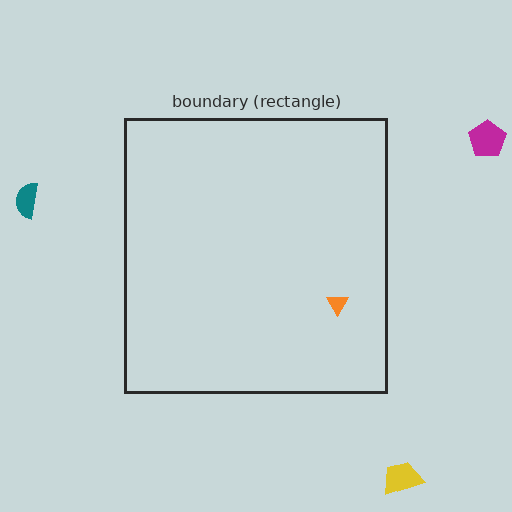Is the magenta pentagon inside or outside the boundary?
Outside.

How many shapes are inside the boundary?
1 inside, 3 outside.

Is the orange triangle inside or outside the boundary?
Inside.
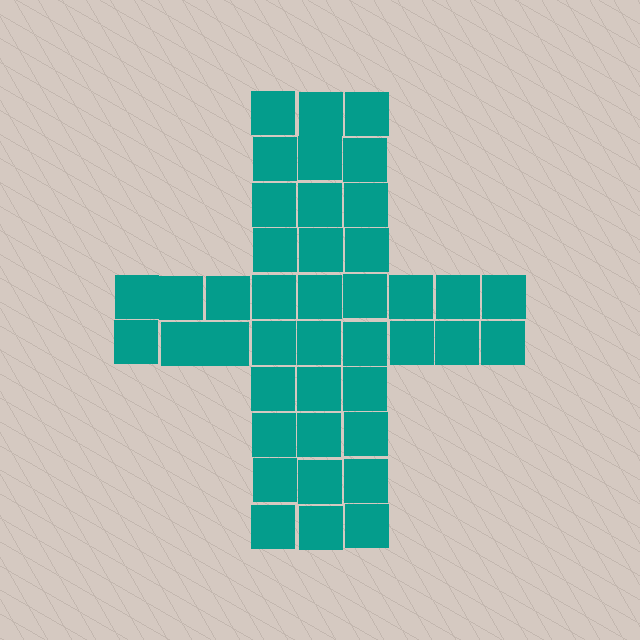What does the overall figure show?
The overall figure shows a cross.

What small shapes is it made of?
It is made of small squares.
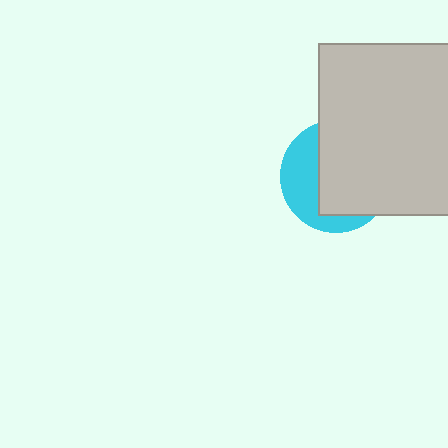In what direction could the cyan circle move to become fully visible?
The cyan circle could move left. That would shift it out from behind the light gray square entirely.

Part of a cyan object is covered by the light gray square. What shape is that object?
It is a circle.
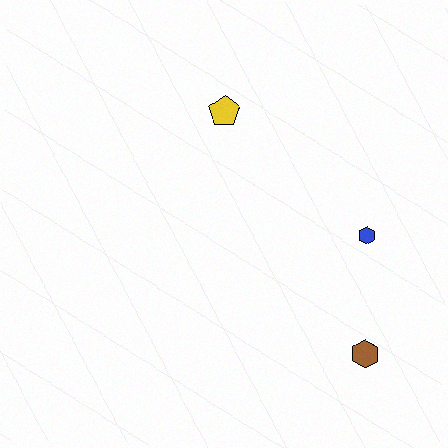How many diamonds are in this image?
There are no diamonds.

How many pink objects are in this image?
There are no pink objects.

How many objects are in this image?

PROBLEM DETAILS:
Pictures are not part of the copy; reproduce everything else in the records exactly.

RESPONSE:
Is the magenta pentagon inside or outside the boundary?
Outside.

How many shapes are inside the boundary?
1 inside, 3 outside.

Is the orange triangle inside or outside the boundary?
Inside.
What does the overall figure show?
The overall figure shows a cross.

What small shapes is it made of?
It is made of small squares.
In what direction could the cyan circle move to become fully visible?
The cyan circle could move left. That would shift it out from behind the light gray square entirely.

Part of a cyan object is covered by the light gray square. What shape is that object?
It is a circle.
How many diamonds are in this image?
There are no diamonds.

How many pink objects are in this image?
There are no pink objects.

How many objects are in this image?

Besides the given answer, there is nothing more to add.